Exercise instructions: Quote the records in full and leave their pictures out.

Material for the task:
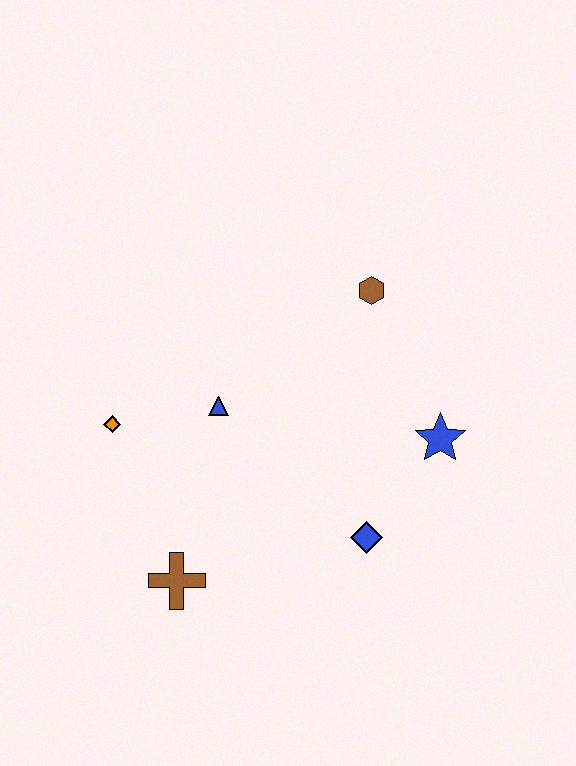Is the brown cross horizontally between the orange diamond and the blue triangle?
Yes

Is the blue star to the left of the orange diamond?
No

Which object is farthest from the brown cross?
The brown hexagon is farthest from the brown cross.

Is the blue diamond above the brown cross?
Yes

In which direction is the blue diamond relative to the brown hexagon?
The blue diamond is below the brown hexagon.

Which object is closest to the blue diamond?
The blue star is closest to the blue diamond.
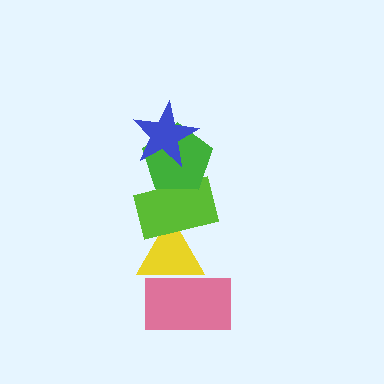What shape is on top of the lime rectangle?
The green pentagon is on top of the lime rectangle.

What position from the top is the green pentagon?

Full solution:
Is the brown cross horizontally between the orange diamond and the blue triangle?
Yes

Is the blue star to the left of the orange diamond?
No

Which object is farthest from the brown cross?
The brown hexagon is farthest from the brown cross.

Is the blue diamond above the brown cross?
Yes

In which direction is the blue diamond relative to the brown hexagon?
The blue diamond is below the brown hexagon.

Which object is closest to the blue diamond?
The blue star is closest to the blue diamond.
What shape is on top of the lime rectangle?
The green pentagon is on top of the lime rectangle.

What position from the top is the green pentagon?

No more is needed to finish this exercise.